----- Exercise material -----

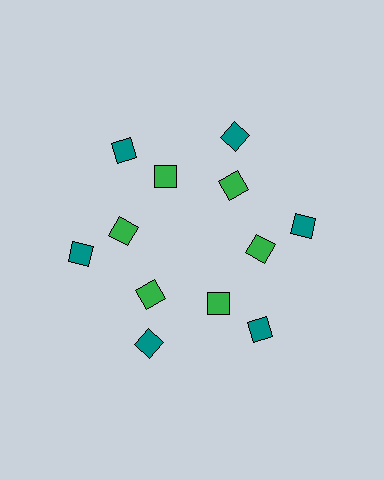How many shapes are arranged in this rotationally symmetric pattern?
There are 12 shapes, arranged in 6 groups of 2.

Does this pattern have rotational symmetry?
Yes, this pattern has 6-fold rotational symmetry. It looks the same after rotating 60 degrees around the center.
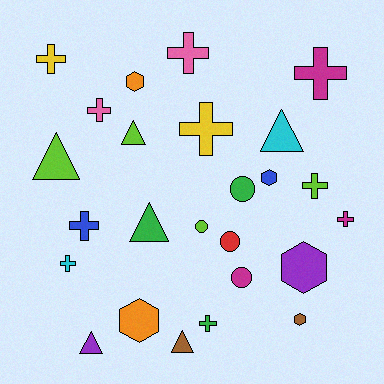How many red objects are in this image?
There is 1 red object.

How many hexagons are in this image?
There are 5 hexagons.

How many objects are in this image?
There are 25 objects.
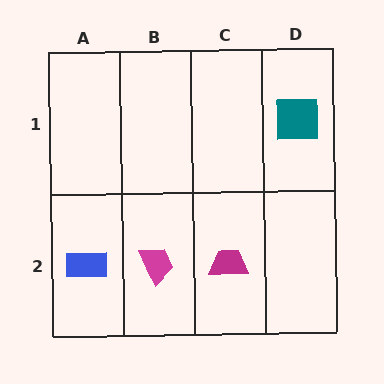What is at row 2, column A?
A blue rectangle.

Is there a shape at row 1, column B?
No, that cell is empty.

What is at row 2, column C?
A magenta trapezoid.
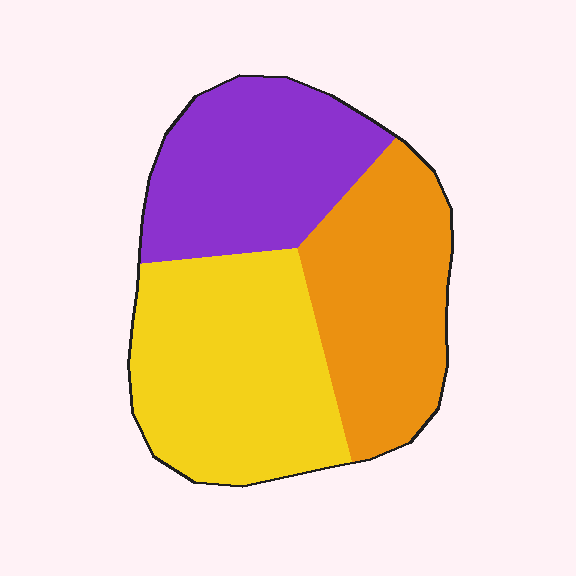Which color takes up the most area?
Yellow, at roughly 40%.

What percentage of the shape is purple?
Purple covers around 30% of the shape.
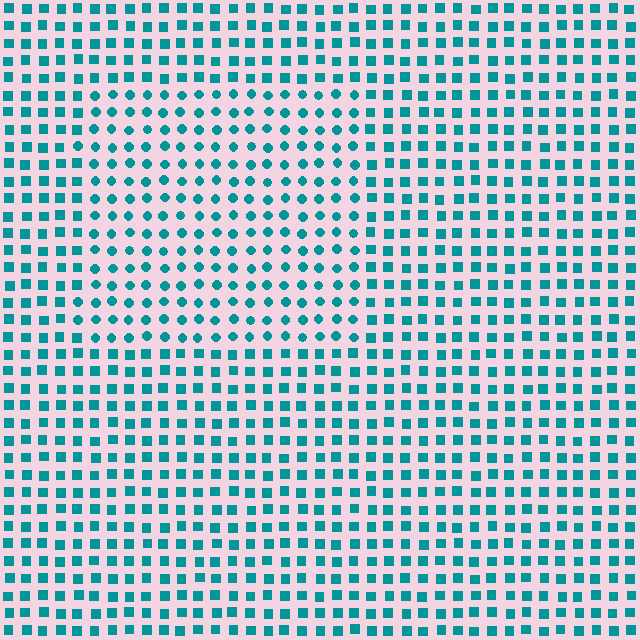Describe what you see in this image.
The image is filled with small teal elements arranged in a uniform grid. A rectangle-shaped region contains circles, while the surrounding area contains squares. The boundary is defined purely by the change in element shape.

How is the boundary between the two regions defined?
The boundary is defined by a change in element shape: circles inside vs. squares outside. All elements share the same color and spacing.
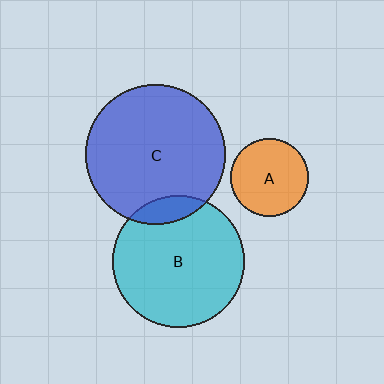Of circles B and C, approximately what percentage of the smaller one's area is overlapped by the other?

-----

Output exactly the lines from the one containing "Is there a shape at row 1, column B?" through the last line of the records above, both included, leaving out any pictures.

Is there a shape at row 1, column B?
No, that cell is empty.

What is at row 2, column C?
A magenta trapezoid.
Which color takes up the most area?
Yellow, at roughly 40%.

What percentage of the shape is purple?
Purple covers around 30% of the shape.
Describe what you see in this image.
The image is filled with small teal elements arranged in a uniform grid. A rectangle-shaped region contains circles, while the surrounding area contains squares. The boundary is defined purely by the change in element shape.

How is the boundary between the two regions defined?
The boundary is defined by a change in element shape: circles inside vs. squares outside. All elements share the same color and spacing.
Of circles B and C, approximately what percentage of the smaller one's area is overlapped by the other?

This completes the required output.